Write out each record below exactly as it appears, with no pictures.

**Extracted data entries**
::::

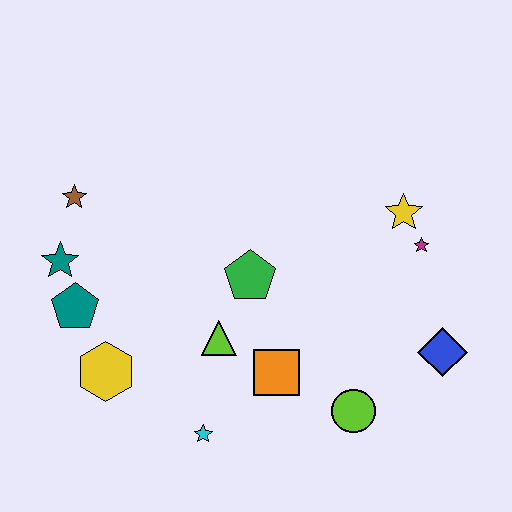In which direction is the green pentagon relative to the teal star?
The green pentagon is to the right of the teal star.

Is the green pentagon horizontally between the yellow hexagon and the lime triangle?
No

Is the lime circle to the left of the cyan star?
No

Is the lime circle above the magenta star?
No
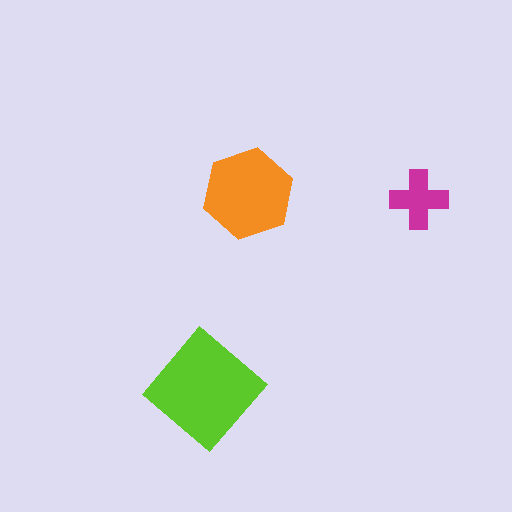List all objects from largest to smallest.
The lime diamond, the orange hexagon, the magenta cross.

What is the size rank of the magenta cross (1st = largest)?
3rd.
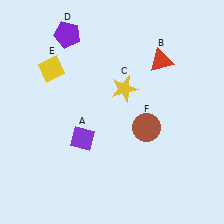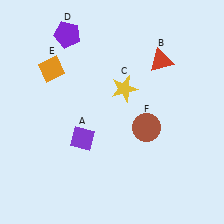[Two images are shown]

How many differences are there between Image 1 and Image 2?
There is 1 difference between the two images.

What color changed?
The diamond (E) changed from yellow in Image 1 to orange in Image 2.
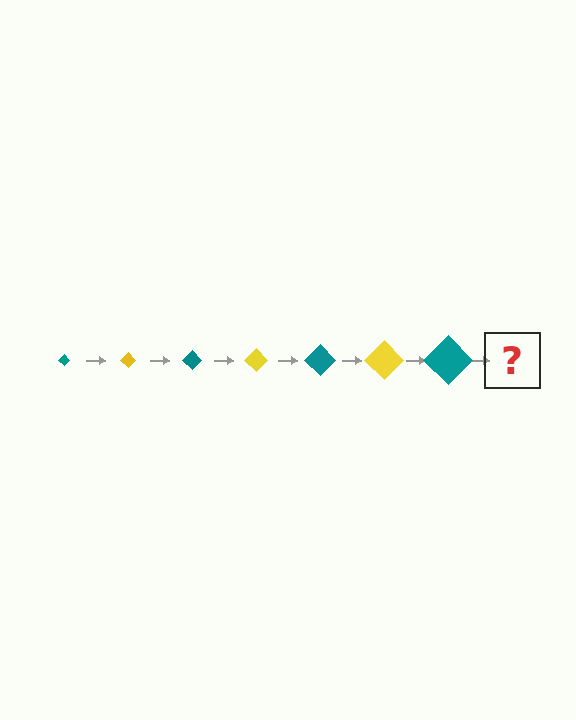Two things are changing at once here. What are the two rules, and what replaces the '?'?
The two rules are that the diamond grows larger each step and the color cycles through teal and yellow. The '?' should be a yellow diamond, larger than the previous one.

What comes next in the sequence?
The next element should be a yellow diamond, larger than the previous one.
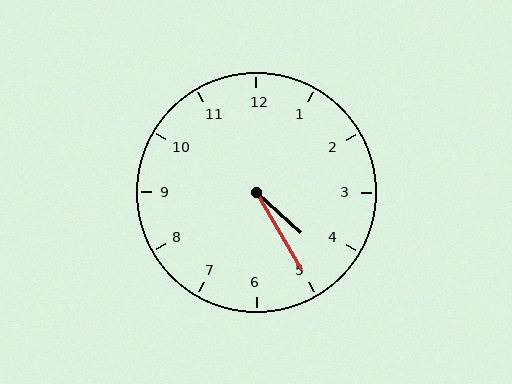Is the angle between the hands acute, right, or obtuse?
It is acute.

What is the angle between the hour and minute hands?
Approximately 18 degrees.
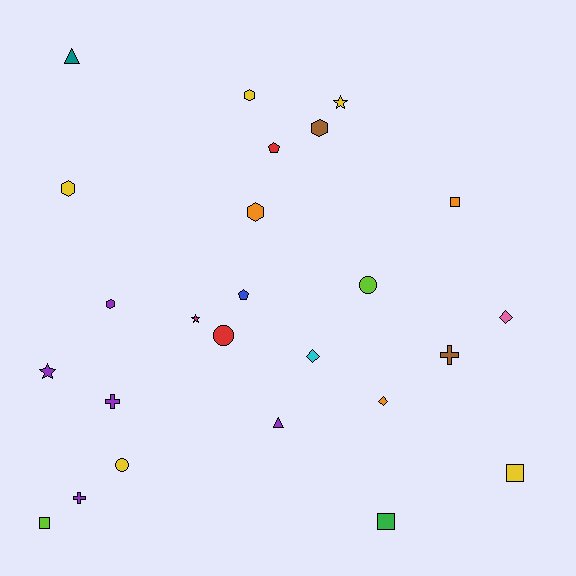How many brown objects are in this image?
There are 2 brown objects.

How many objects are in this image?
There are 25 objects.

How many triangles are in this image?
There are 2 triangles.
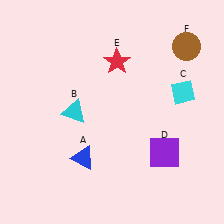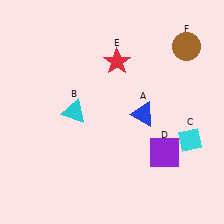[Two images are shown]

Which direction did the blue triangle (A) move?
The blue triangle (A) moved up and to the right.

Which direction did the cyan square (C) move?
The cyan square (C) moved down.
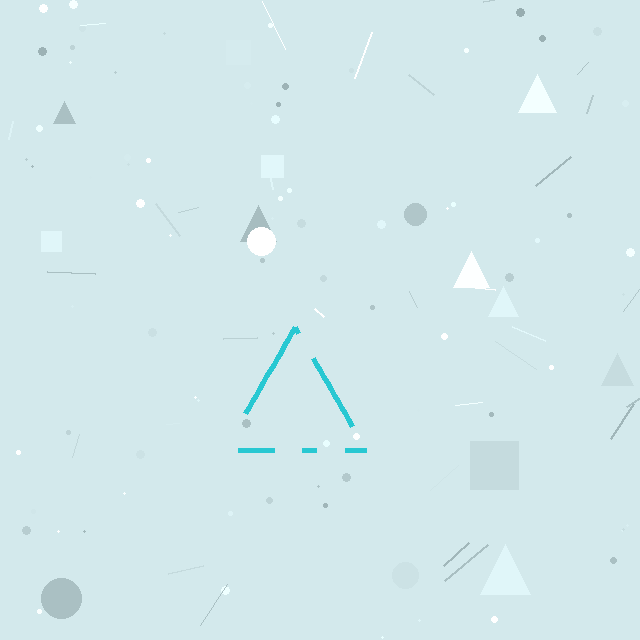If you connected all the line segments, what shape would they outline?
They would outline a triangle.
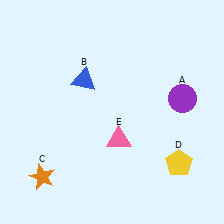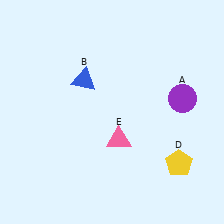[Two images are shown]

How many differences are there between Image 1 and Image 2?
There is 1 difference between the two images.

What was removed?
The orange star (C) was removed in Image 2.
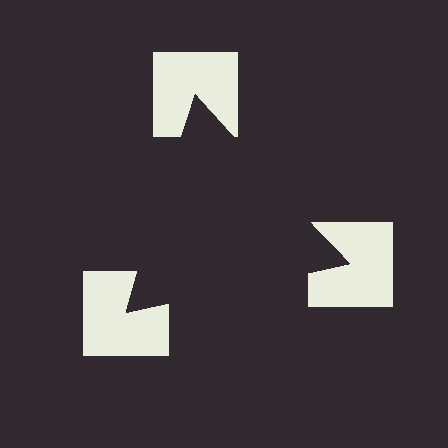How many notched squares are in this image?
There are 3 — one at each vertex of the illusory triangle.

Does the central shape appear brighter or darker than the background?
It typically appears slightly darker than the background, even though no actual brightness change is drawn.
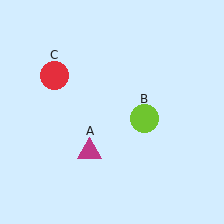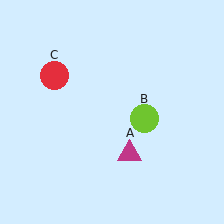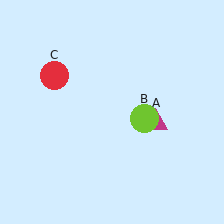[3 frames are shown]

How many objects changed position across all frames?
1 object changed position: magenta triangle (object A).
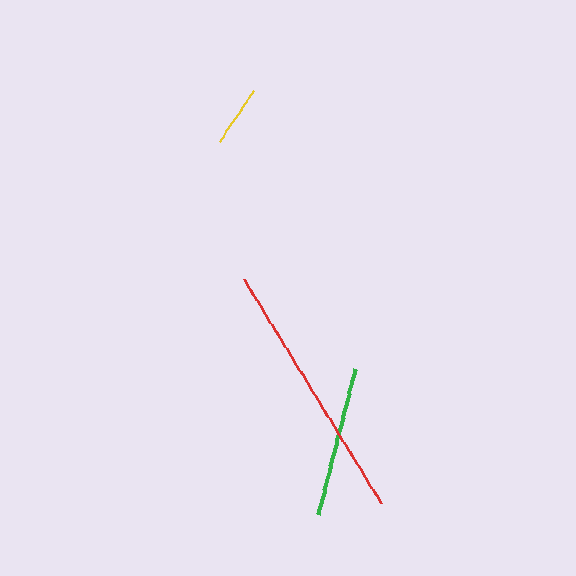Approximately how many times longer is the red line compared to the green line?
The red line is approximately 1.8 times the length of the green line.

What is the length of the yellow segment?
The yellow segment is approximately 61 pixels long.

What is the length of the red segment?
The red segment is approximately 264 pixels long.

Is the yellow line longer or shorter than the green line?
The green line is longer than the yellow line.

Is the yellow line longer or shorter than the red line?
The red line is longer than the yellow line.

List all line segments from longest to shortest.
From longest to shortest: red, green, yellow.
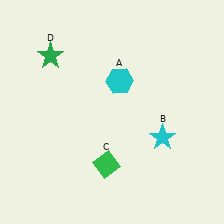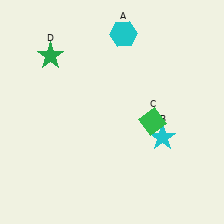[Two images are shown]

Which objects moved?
The objects that moved are: the cyan hexagon (A), the green diamond (C).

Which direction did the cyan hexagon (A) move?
The cyan hexagon (A) moved up.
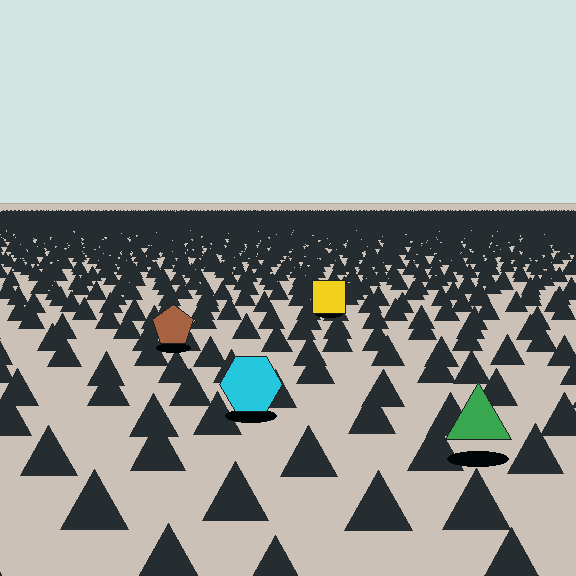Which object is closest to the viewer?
The green triangle is closest. The texture marks near it are larger and more spread out.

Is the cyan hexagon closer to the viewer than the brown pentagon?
Yes. The cyan hexagon is closer — you can tell from the texture gradient: the ground texture is coarser near it.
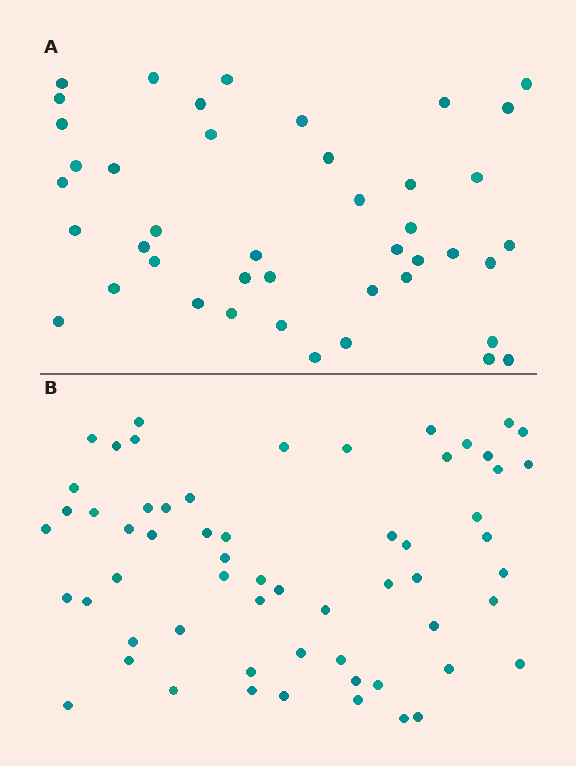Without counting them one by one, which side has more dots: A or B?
Region B (the bottom region) has more dots.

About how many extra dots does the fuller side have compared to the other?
Region B has approximately 15 more dots than region A.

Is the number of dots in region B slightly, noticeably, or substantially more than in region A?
Region B has noticeably more, but not dramatically so. The ratio is roughly 1.4 to 1.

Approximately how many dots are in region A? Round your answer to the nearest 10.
About 40 dots. (The exact count is 43, which rounds to 40.)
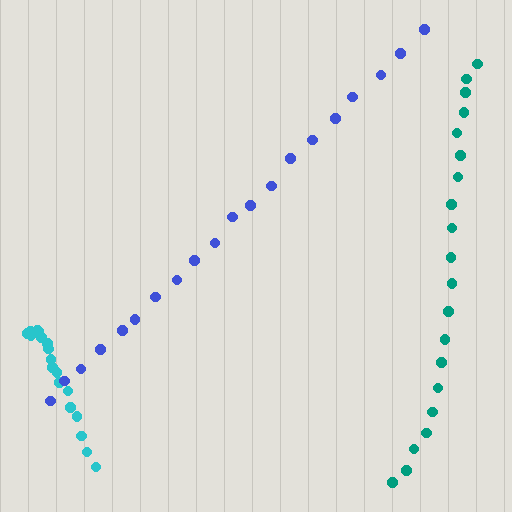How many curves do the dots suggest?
There are 3 distinct paths.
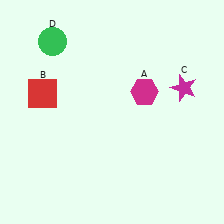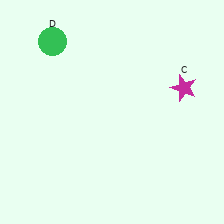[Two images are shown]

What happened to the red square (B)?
The red square (B) was removed in Image 2. It was in the top-left area of Image 1.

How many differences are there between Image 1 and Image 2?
There are 2 differences between the two images.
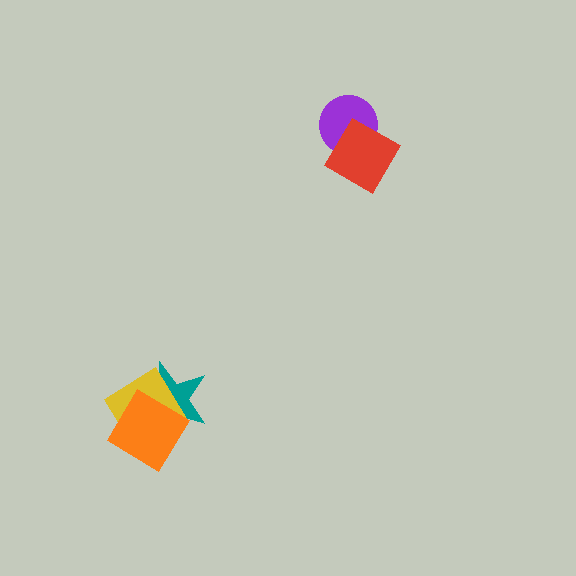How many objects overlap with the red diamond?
1 object overlaps with the red diamond.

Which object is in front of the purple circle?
The red diamond is in front of the purple circle.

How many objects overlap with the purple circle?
1 object overlaps with the purple circle.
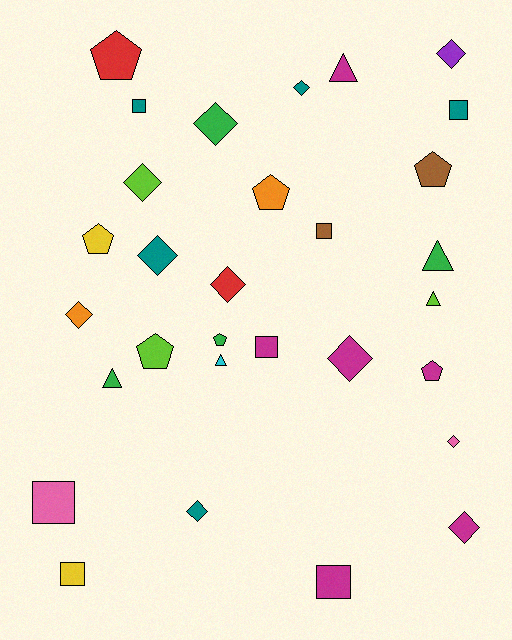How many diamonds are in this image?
There are 11 diamonds.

::::

**Solution to this problem**
In which direction is the green pentagon relative to the teal star?
The green pentagon is to the right of the teal star.

Is the green pentagon horizontally between the yellow hexagon and the lime triangle?
No

Is the lime circle to the left of the cyan star?
No

Is the lime circle above the magenta star?
No
List all objects from largest to smallest.
The lime diamond, the orange hexagon, the magenta cross.

What is the size rank of the magenta cross (1st = largest)?
3rd.
[Two images are shown]

How many differences are there between Image 1 and Image 2?
There is 1 difference between the two images.

What color changed?
The diamond (E) changed from yellow in Image 1 to orange in Image 2.
Two things are changing at once here. What are the two rules, and what replaces the '?'?
The two rules are that the diamond grows larger each step and the color cycles through teal and yellow. The '?' should be a yellow diamond, larger than the previous one.

What comes next in the sequence?
The next element should be a yellow diamond, larger than the previous one.
Is the angle between the hands acute, right, or obtuse?
It is acute.

What is the angle between the hour and minute hands?
Approximately 18 degrees.
How many brown objects are in this image?
There are 2 brown objects.

How many objects are in this image?
There are 25 objects.

How many triangles are in this image?
There are 2 triangles.
[Two images are shown]

Which direction did the blue triangle (A) move?
The blue triangle (A) moved up and to the right.

Which direction did the cyan square (C) move?
The cyan square (C) moved down.
If you connected all the line segments, what shape would they outline?
They would outline a triangle.
[Two images are shown]

How many differences are there between Image 1 and Image 2?
There is 1 difference between the two images.

What was removed?
The orange star (C) was removed in Image 2.
How many notched squares are in this image?
There are 3 — one at each vertex of the illusory triangle.

Does the central shape appear brighter or darker than the background?
It typically appears slightly darker than the background, even though no actual brightness change is drawn.
[3 frames are shown]

How many objects changed position across all frames?
1 object changed position: magenta triangle (object A).
Approximately how many times longer is the red line compared to the green line?
The red line is approximately 1.8 times the length of the green line.

What is the length of the yellow segment?
The yellow segment is approximately 61 pixels long.

What is the length of the red segment?
The red segment is approximately 264 pixels long.

Is the yellow line longer or shorter than the green line?
The green line is longer than the yellow line.

Is the yellow line longer or shorter than the red line?
The red line is longer than the yellow line.

List all line segments from longest to shortest.
From longest to shortest: red, green, yellow.
[Two images are shown]

Which objects moved?
The objects that moved are: the cyan hexagon (A), the green diamond (C).

Which direction did the cyan hexagon (A) move?
The cyan hexagon (A) moved up.
Which object is closest to the viewer?
The green triangle is closest. The texture marks near it are larger and more spread out.

Is the cyan hexagon closer to the viewer than the brown pentagon?
Yes. The cyan hexagon is closer — you can tell from the texture gradient: the ground texture is coarser near it.
Without counting them one by one, which side has more dots: A or B?
Region B (the bottom region) has more dots.

About how many extra dots does the fuller side have compared to the other?
Region B has approximately 15 more dots than region A.

Is the number of dots in region B slightly, noticeably, or substantially more than in region A?
Region B has noticeably more, but not dramatically so. The ratio is roughly 1.4 to 1.

Approximately how many dots are in region A? Round your answer to the nearest 10.
About 40 dots. (The exact count is 43, which rounds to 40.)
How many curves do the dots suggest?
There are 3 distinct paths.
[Two images are shown]

What happened to the red square (B)?
The red square (B) was removed in Image 2. It was in the top-left area of Image 1.

How many differences are there between Image 1 and Image 2?
There are 2 differences between the two images.
How many objects overlap with the red diamond?
1 object overlaps with the red diamond.

Which object is in front of the purple circle?
The red diamond is in front of the purple circle.

How many objects overlap with the purple circle?
1 object overlaps with the purple circle.
How many diamonds are in this image?
There are 11 diamonds.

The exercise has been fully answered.